Problem to solve: Look through the listing below for the line containing "Which region contains". Copy it and each line after it up to and including the line containing "How many objects overlap", exactly, leaving out pictures.

[Items from a dataset]
______________________________

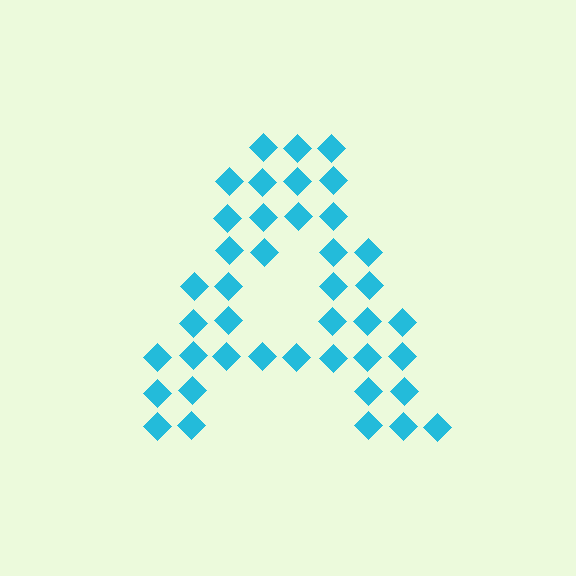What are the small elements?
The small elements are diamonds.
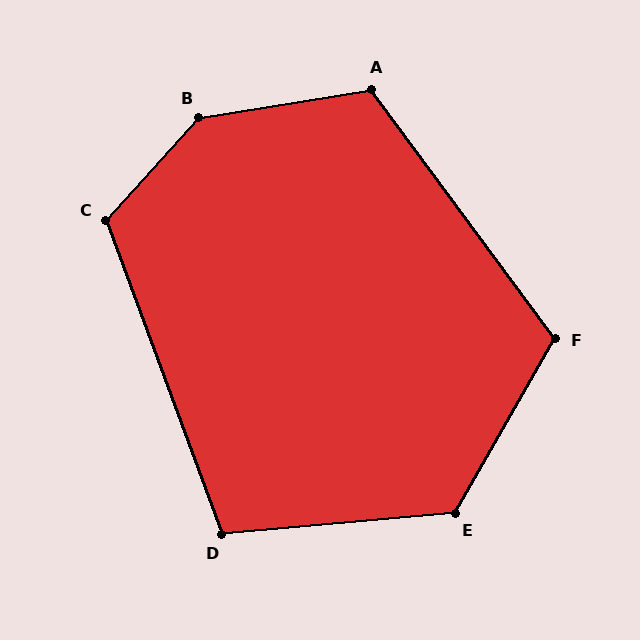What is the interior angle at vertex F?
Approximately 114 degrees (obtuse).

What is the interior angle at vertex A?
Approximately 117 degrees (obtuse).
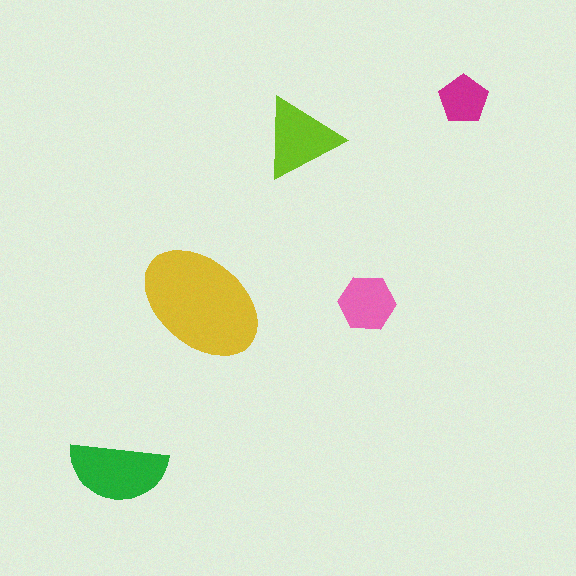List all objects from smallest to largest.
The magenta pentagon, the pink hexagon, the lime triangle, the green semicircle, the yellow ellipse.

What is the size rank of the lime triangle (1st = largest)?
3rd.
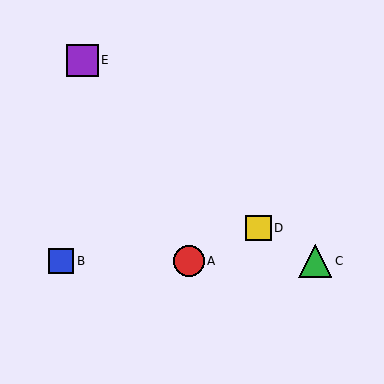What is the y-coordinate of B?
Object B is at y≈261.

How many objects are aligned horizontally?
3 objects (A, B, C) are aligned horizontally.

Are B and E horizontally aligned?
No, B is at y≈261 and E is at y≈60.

______________________________

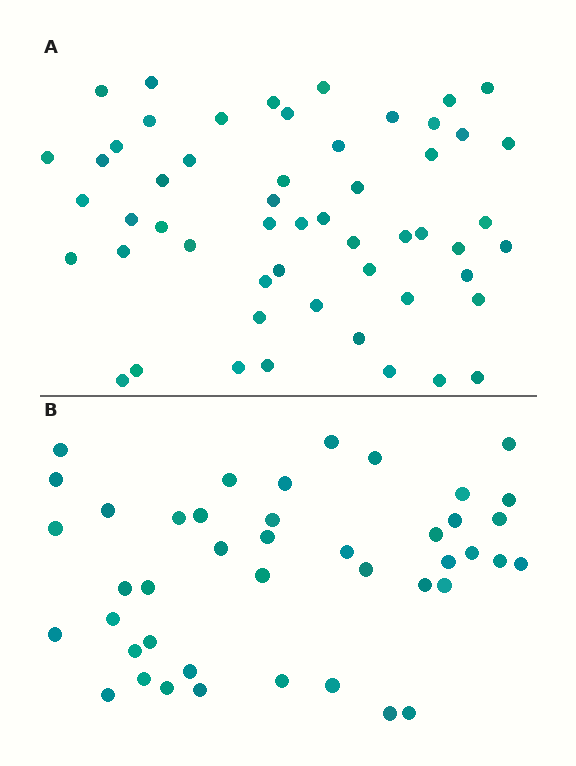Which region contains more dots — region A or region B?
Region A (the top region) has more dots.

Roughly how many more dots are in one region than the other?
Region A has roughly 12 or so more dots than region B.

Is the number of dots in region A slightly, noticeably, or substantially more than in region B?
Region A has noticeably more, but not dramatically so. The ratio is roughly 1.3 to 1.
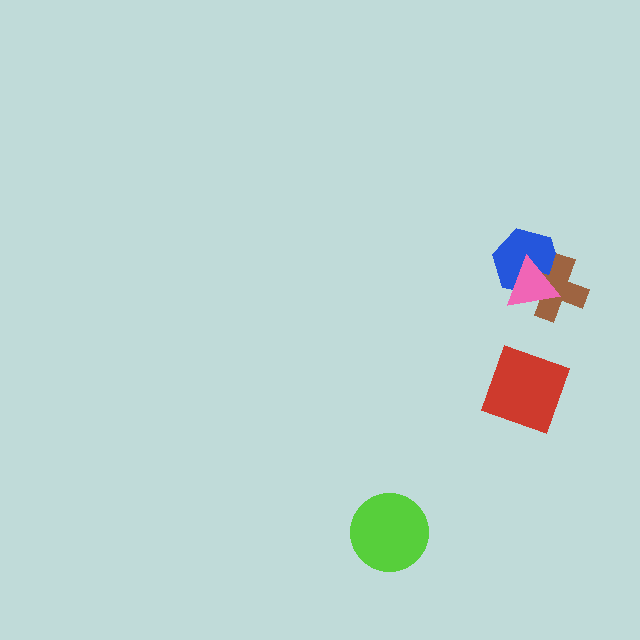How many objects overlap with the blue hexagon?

______________________________

Written reply:
Which region contains more dots — region A or region B?
Region A (the top region) has more dots.

Roughly how many more dots are in one region than the other?
Region A has roughly 12 or so more dots than region B.

Is the number of dots in region A slightly, noticeably, or substantially more than in region B?
Region A has noticeably more, but not dramatically so. The ratio is roughly 1.3 to 1.
How many objects overlap with the blue hexagon?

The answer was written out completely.